Start GIVEN RECORDS
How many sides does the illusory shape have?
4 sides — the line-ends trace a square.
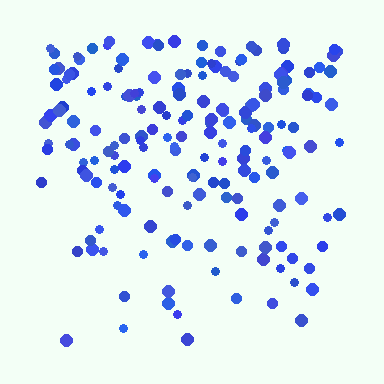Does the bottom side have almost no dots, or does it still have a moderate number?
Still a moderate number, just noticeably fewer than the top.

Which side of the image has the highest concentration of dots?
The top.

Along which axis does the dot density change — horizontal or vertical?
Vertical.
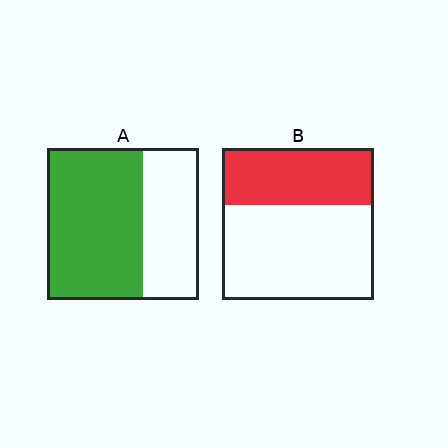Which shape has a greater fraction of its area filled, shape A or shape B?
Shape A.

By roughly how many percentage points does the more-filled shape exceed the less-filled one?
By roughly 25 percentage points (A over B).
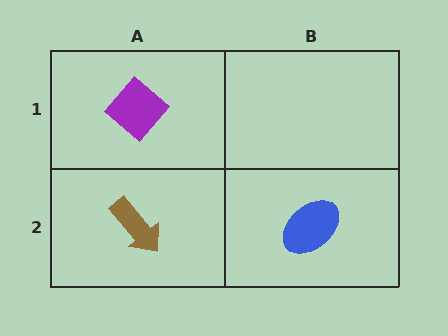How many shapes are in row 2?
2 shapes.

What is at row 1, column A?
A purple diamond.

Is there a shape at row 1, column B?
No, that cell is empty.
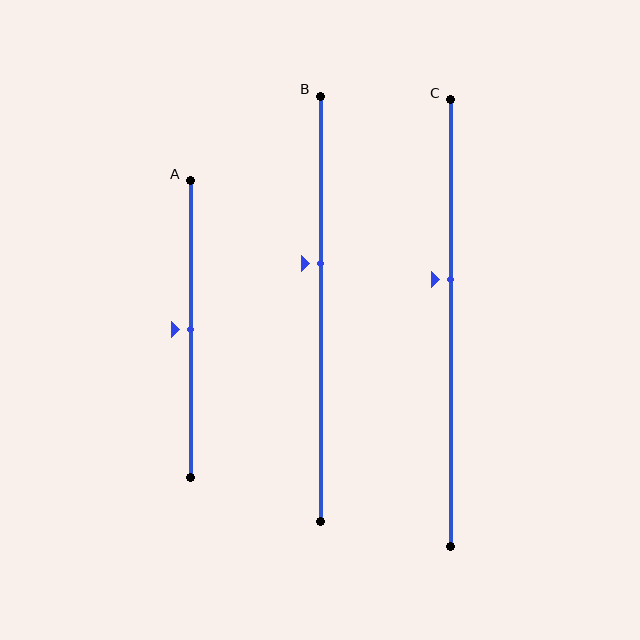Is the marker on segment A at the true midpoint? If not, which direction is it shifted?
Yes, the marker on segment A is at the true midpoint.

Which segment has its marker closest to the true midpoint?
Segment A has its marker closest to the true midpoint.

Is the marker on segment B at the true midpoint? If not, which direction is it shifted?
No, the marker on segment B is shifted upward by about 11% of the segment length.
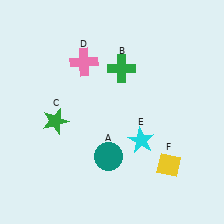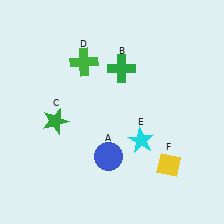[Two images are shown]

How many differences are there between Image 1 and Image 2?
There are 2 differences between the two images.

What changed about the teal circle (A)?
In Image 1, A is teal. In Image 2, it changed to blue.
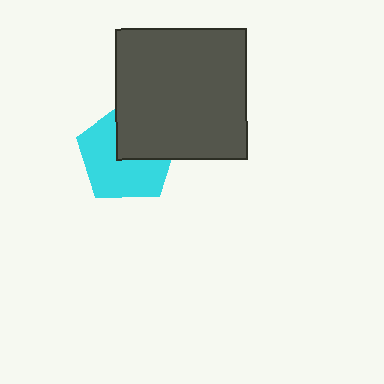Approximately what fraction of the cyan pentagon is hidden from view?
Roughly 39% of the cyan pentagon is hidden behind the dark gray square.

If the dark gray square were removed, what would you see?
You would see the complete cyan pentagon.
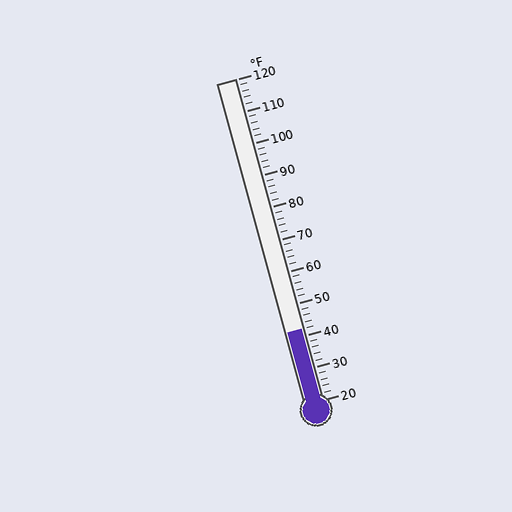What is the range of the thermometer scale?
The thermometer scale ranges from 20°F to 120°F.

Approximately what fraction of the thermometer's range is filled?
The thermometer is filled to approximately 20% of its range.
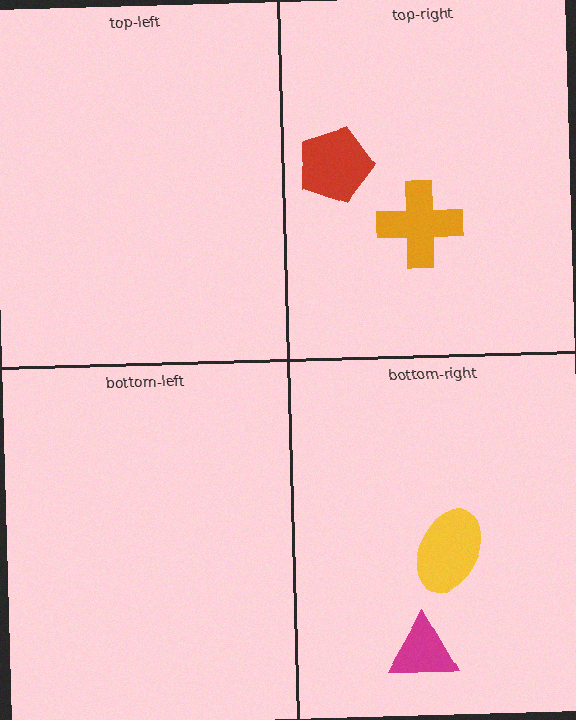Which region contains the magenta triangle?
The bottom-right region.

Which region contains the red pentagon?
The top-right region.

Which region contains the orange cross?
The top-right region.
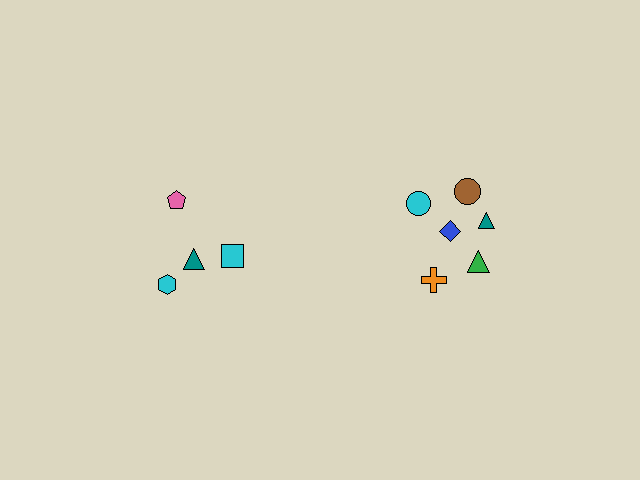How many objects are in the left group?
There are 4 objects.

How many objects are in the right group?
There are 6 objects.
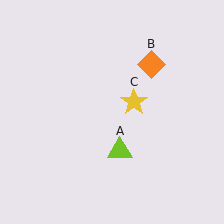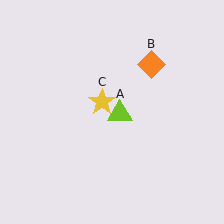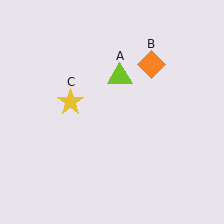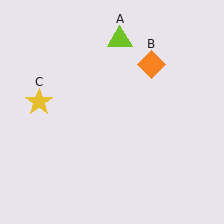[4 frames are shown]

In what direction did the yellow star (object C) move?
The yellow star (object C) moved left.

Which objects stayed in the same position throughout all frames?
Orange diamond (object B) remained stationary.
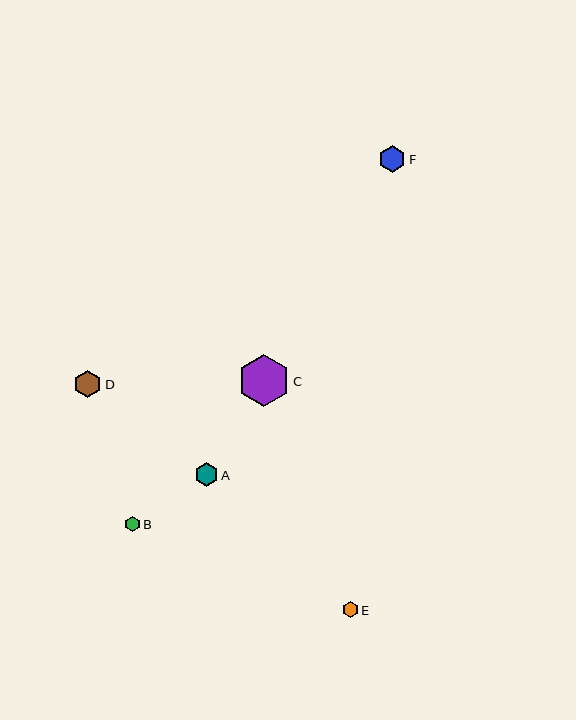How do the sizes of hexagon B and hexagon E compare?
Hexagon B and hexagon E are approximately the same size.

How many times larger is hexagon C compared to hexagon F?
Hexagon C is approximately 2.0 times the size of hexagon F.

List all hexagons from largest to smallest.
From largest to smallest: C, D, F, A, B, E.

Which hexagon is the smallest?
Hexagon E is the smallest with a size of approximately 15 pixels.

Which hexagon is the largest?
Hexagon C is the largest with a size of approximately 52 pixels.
End GIVEN RECORDS
Start GIVEN RECORDS
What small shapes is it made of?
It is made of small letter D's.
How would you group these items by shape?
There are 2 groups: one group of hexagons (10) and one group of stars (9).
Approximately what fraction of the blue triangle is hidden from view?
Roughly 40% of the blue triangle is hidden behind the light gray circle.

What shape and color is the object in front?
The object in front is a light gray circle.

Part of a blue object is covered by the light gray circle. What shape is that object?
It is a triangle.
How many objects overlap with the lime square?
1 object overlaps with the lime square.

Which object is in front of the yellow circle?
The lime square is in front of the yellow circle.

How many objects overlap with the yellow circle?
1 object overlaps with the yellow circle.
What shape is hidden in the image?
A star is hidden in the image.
End GIVEN RECORDS
GIVEN EXERCISE:
Your task is to reproduce only the lines from the one with "Which side of" through the one with "[Two images are shown]", keeping both ends. Skip every picture.

ANSWER BELOW:
Which side of the image has the highest concentration of dots?
The top.

Along which axis does the dot density change — horizontal or vertical?
Vertical.
Which shape has a greater fraction of its area filled, shape A or shape B?
Shape A.

By roughly how many percentage points does the more-filled shape exceed the less-filled one?
By roughly 25 percentage points (A over B).
How many shapes are in row 2?
2 shapes.

What is at row 1, column A?
A purple diamond.

Is there a shape at row 1, column B?
No, that cell is empty.
Is the marker on segment A at the true midpoint? If not, which direction is it shifted?
Yes, the marker on segment A is at the true midpoint.

Which segment has its marker closest to the true midpoint?
Segment A has its marker closest to the true midpoint.

Is the marker on segment B at the true midpoint? If not, which direction is it shifted?
No, the marker on segment B is shifted upward by about 11% of the segment length.
[Two images are shown]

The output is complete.